> WHAT TO PRODUCE
From the records below, print only the part that opens with the line containing "How many distinct" and closes with the line containing "If you moved"; omit the pictures.

-- START MATERIAL PROVIDED --

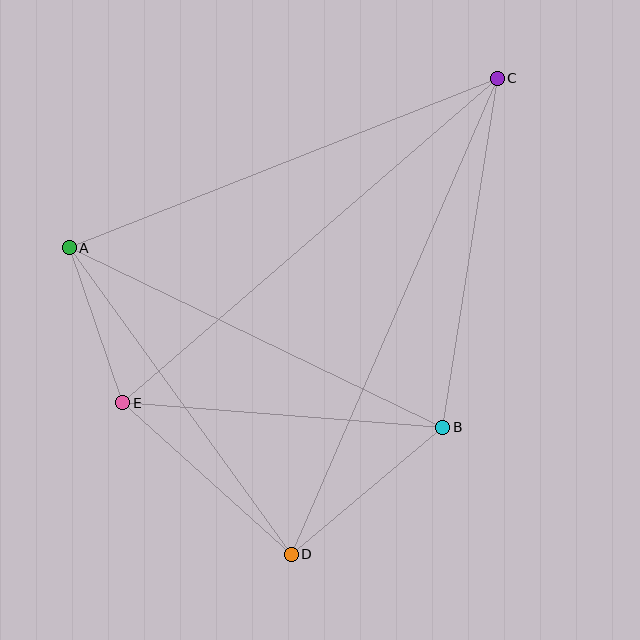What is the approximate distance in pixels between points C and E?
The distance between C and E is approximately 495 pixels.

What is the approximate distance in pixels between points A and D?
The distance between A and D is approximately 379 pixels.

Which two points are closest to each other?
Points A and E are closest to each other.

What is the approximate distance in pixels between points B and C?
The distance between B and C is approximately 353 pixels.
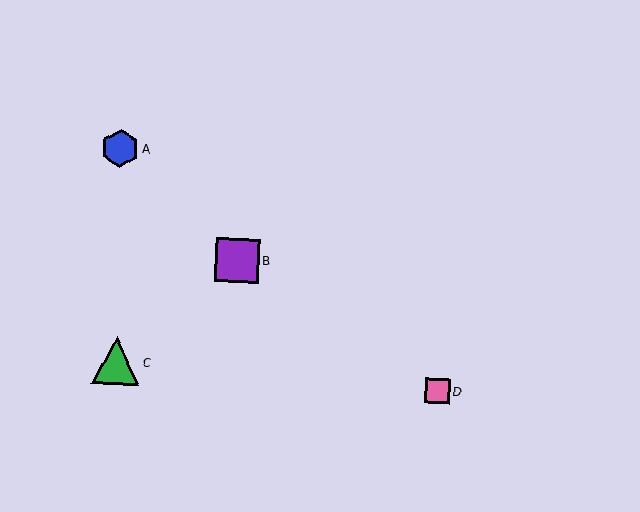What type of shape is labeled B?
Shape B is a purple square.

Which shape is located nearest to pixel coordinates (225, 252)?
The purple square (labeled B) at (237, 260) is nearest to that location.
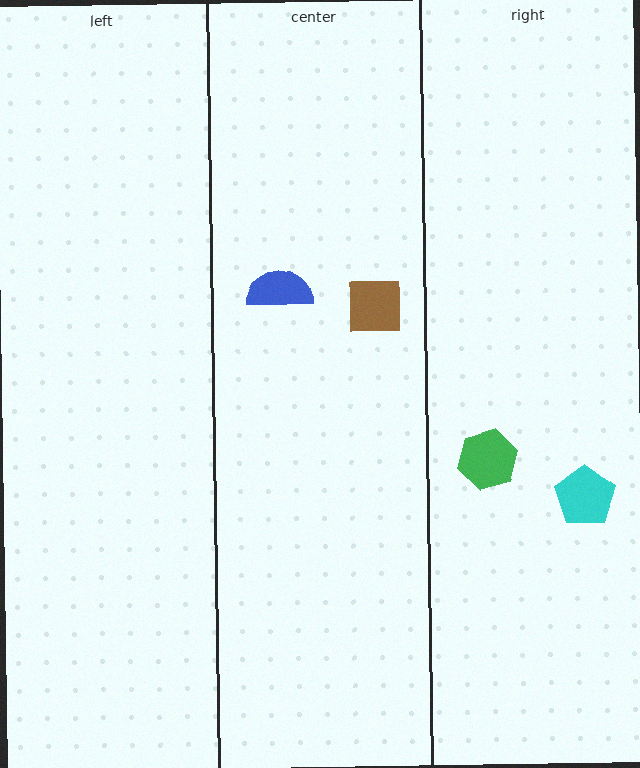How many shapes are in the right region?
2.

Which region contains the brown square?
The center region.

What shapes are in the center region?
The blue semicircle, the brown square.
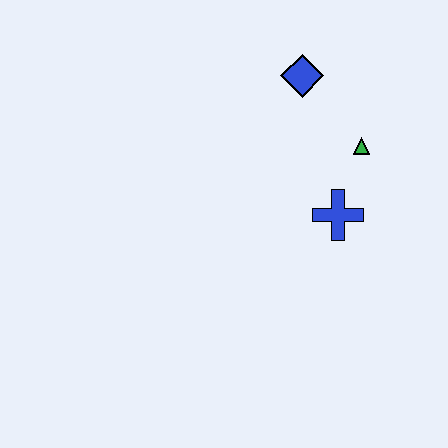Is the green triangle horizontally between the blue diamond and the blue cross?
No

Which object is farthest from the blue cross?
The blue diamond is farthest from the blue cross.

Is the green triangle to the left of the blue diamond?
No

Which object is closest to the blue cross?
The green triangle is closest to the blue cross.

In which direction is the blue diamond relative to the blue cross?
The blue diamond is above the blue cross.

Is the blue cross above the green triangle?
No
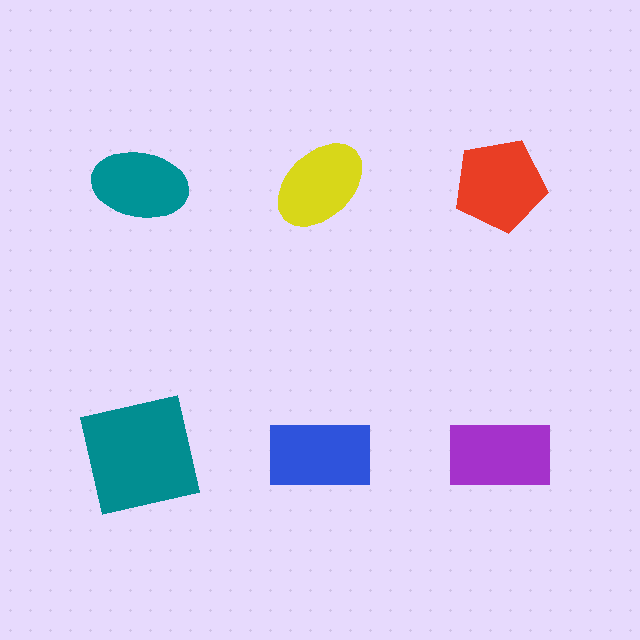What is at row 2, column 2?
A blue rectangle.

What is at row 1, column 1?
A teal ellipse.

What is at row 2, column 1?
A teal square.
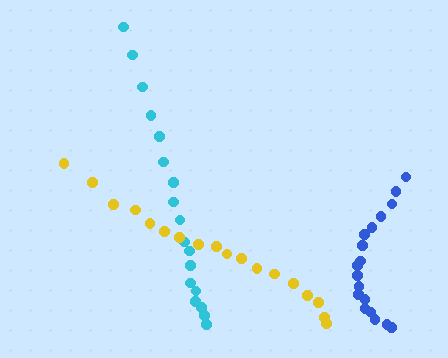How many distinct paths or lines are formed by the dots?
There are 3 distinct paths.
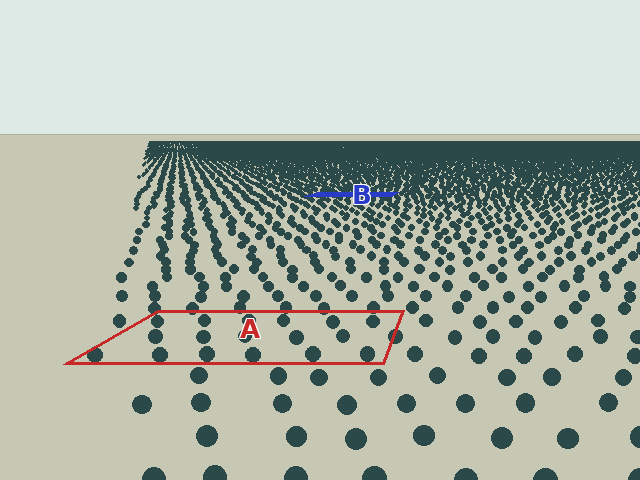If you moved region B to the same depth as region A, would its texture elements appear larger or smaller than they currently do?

-- END MATERIAL PROVIDED --
-- START MATERIAL PROVIDED --

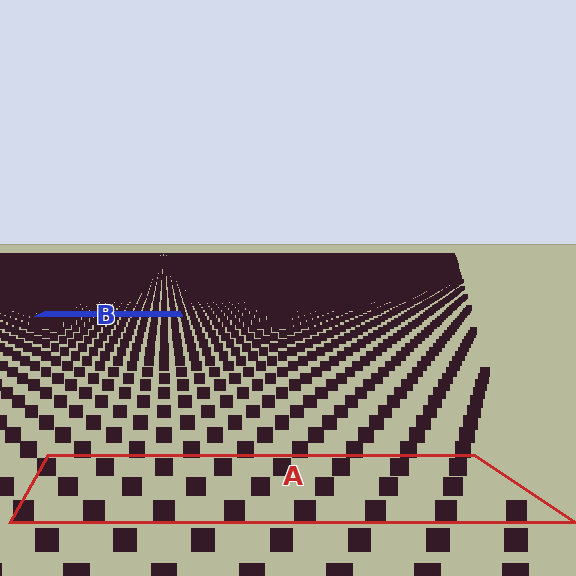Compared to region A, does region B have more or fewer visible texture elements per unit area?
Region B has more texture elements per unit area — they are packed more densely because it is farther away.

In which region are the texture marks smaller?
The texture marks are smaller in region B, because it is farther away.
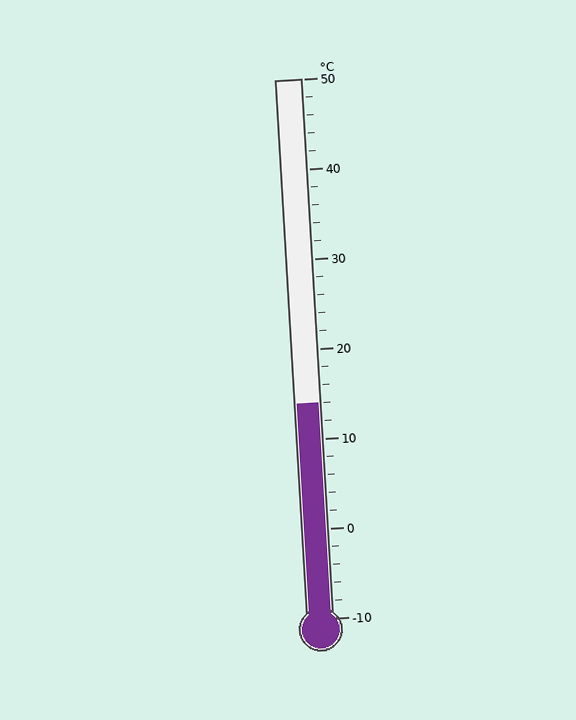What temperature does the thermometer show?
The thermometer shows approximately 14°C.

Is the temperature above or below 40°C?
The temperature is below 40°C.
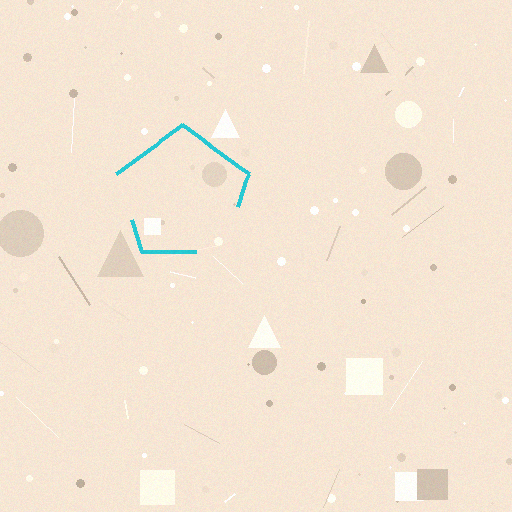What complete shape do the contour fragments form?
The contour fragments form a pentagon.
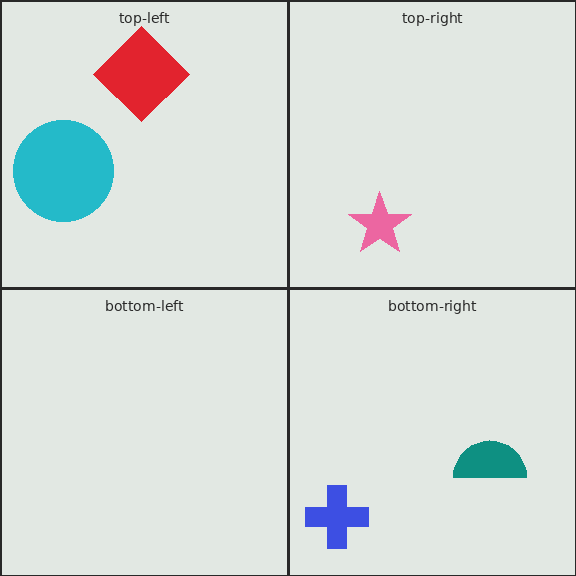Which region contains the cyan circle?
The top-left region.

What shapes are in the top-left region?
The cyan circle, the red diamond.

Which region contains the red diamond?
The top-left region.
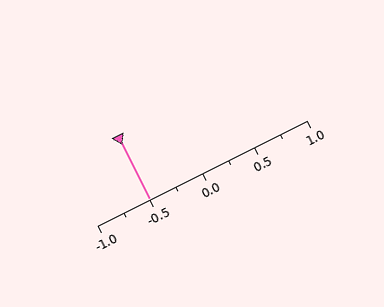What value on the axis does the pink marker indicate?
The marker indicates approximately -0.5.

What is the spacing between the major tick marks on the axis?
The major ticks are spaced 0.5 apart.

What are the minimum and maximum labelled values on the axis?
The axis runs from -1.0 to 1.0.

-- END MATERIAL PROVIDED --
-- START MATERIAL PROVIDED --

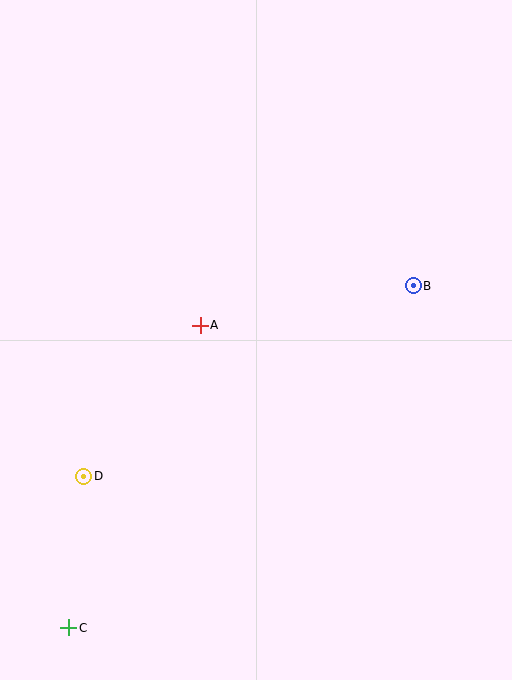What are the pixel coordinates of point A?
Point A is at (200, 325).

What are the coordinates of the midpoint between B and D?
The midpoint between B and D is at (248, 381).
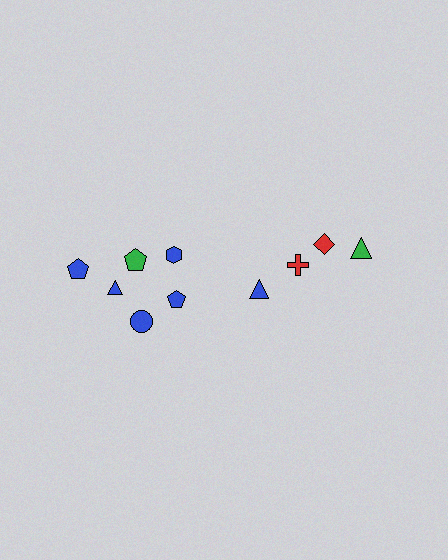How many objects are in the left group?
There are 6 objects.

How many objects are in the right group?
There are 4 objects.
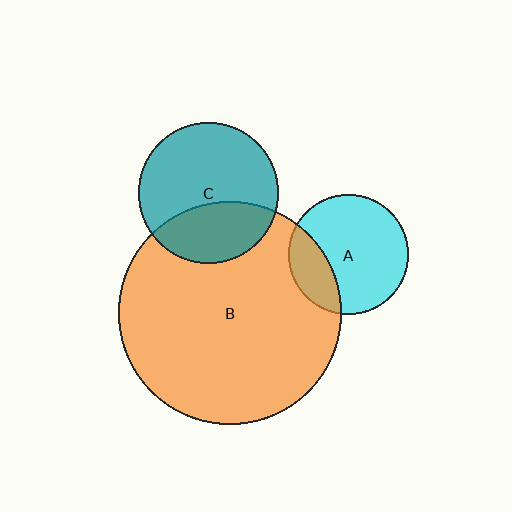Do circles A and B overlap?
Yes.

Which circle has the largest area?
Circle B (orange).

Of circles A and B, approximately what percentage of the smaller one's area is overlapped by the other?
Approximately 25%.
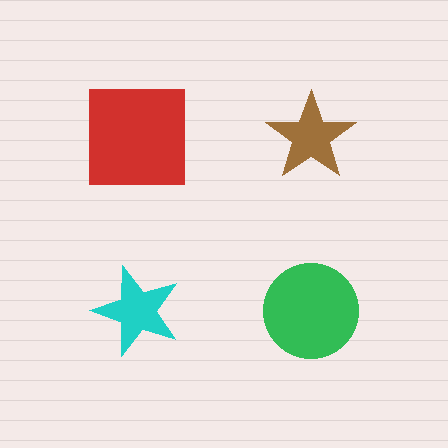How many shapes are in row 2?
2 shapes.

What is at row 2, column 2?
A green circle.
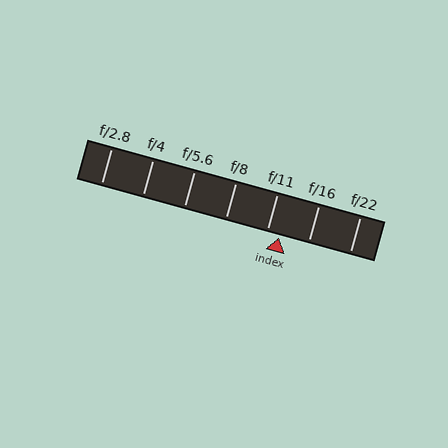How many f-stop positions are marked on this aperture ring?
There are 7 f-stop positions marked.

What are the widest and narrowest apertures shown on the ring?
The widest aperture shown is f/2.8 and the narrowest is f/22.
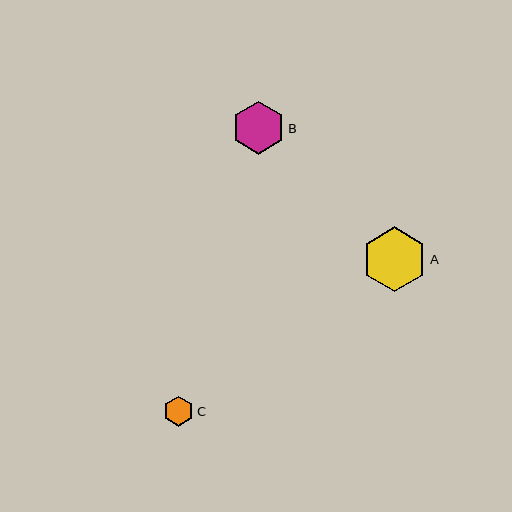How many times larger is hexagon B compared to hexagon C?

-- END MATERIAL PROVIDED --

> OUTPUT
How many distinct paths or lines are formed by the dots?
There are 3 distinct paths.
If you moved region B to the same depth as region A, would its texture elements appear larger or smaller than they currently do?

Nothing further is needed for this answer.